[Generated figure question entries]
[Start]

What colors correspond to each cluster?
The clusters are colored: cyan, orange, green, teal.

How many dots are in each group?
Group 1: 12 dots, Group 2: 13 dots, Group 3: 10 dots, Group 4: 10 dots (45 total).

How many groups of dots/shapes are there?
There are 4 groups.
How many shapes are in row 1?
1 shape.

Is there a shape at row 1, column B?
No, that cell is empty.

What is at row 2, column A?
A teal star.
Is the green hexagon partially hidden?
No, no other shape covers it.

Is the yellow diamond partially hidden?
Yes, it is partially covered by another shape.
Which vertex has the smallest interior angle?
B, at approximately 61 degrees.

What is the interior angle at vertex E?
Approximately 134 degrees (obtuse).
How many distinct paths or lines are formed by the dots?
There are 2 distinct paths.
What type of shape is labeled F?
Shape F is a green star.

[End]
[Start]

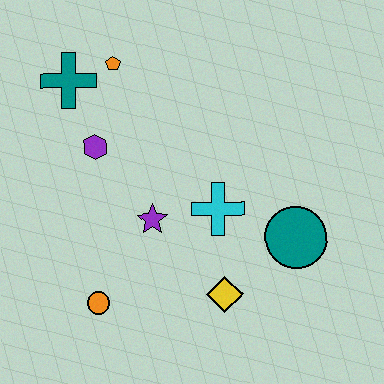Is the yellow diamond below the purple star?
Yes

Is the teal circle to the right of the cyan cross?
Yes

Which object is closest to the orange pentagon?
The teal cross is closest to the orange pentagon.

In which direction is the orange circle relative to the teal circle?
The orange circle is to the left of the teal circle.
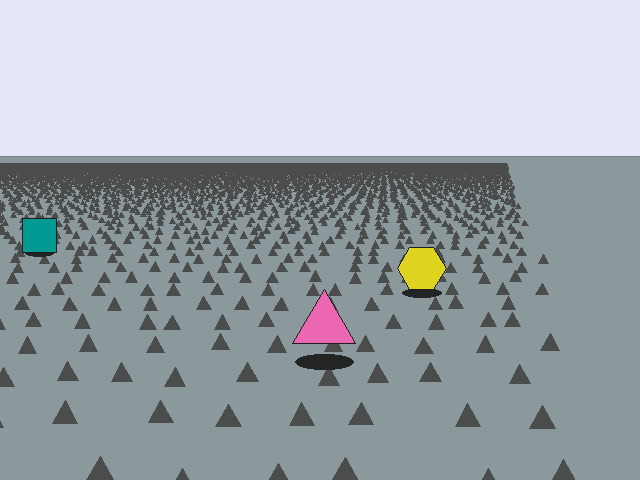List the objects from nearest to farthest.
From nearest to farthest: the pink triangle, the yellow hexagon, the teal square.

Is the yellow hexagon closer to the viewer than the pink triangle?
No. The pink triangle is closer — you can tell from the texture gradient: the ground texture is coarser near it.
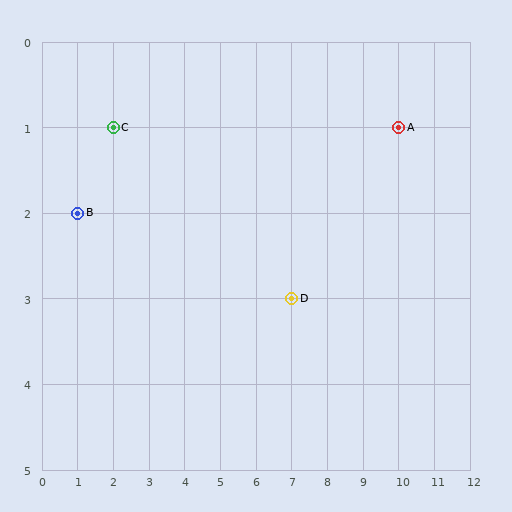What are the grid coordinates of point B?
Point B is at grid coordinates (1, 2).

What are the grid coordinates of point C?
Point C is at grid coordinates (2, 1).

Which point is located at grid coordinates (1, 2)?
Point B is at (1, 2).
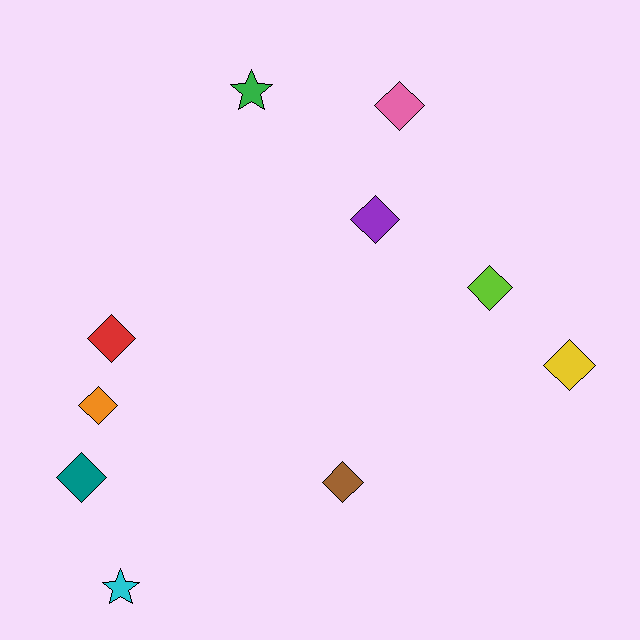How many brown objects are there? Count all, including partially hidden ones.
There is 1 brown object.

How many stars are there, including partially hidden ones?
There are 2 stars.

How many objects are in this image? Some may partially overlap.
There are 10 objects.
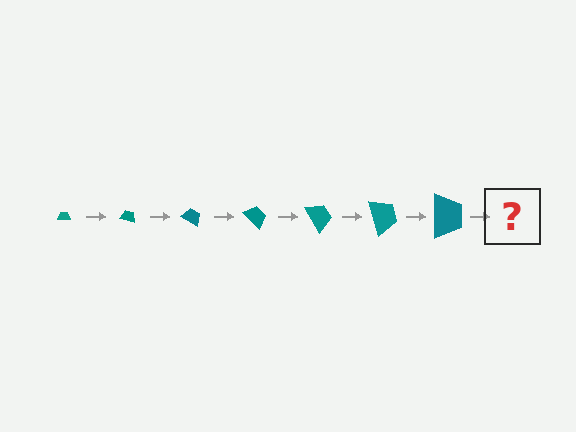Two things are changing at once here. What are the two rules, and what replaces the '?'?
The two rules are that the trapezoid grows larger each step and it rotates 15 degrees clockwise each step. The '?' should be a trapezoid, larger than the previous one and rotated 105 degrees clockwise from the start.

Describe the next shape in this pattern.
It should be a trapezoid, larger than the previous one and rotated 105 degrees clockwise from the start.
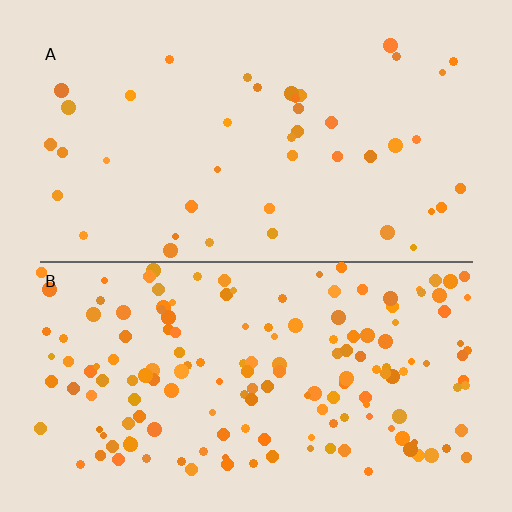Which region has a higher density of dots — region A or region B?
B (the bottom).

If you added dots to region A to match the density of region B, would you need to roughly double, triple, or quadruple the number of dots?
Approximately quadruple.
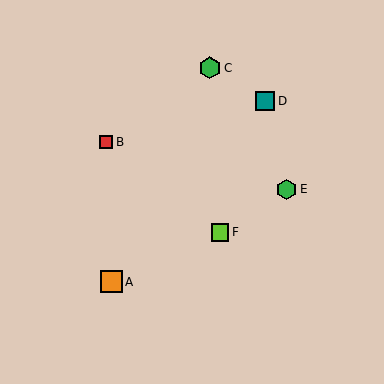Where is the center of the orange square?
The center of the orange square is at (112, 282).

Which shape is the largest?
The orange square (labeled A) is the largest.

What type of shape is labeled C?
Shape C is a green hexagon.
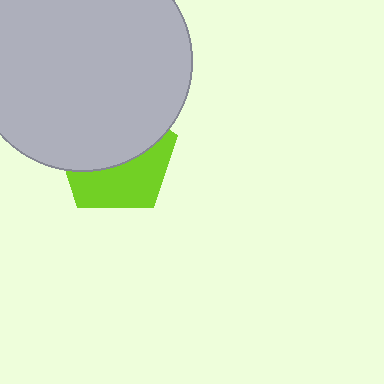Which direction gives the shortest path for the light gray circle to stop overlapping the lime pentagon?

[End]
[Start]

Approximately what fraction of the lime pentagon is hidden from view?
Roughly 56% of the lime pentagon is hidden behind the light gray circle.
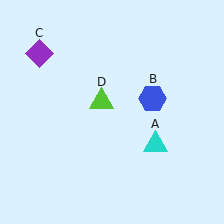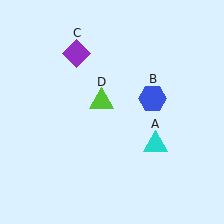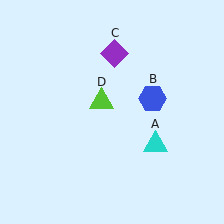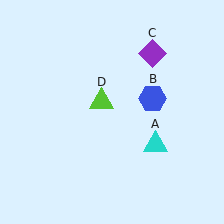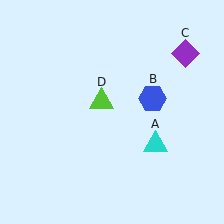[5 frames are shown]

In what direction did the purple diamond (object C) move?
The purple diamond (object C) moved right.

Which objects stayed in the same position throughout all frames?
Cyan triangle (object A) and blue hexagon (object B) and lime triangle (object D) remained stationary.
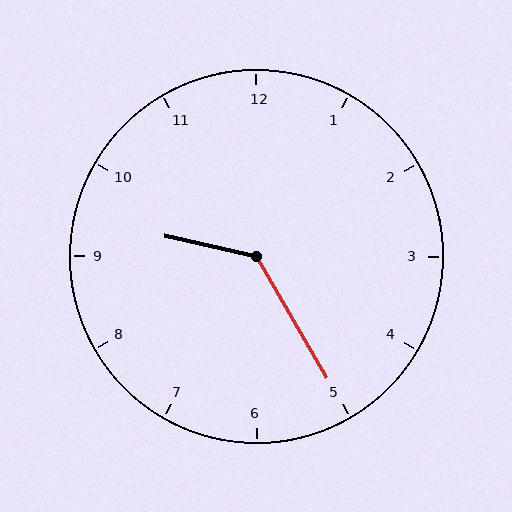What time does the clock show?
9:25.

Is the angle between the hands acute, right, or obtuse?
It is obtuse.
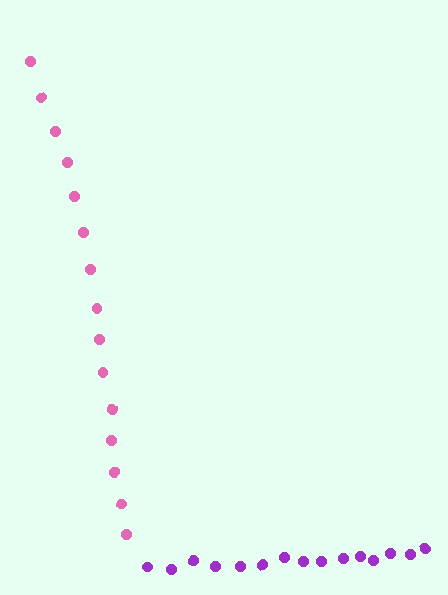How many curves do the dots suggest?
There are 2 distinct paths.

[End]

### [Exercise description]
Leave out every picture, then retype exactly the lines from the one containing "Two things are" through the one containing "Which direction gives".

### [Complete answer]
Two things are changing at once here. What are the two rules, and what replaces the '?'?
The two rules are that the trapezoid grows larger each step and it rotates 15 degrees clockwise each step. The '?' should be a trapezoid, larger than the previous one and rotated 105 degrees clockwise from the start.

Describe the next shape in this pattern.
It should be a trapezoid, larger than the previous one and rotated 105 degrees clockwise from the start.
Which region has a higher density of dots — region A or region B?
B (the bottom).

If you added dots to region A to match the density of region B, would you need to roughly double, triple, or quadruple the number of dots?
Approximately quadruple.
Where is the center of the orange square?
The center of the orange square is at (112, 282).

Which shape is the largest?
The orange square (labeled A) is the largest.

What type of shape is labeled C?
Shape C is a green hexagon.
Which direction gives the shortest path for the light gray circle to stop overlapping the lime pentagon?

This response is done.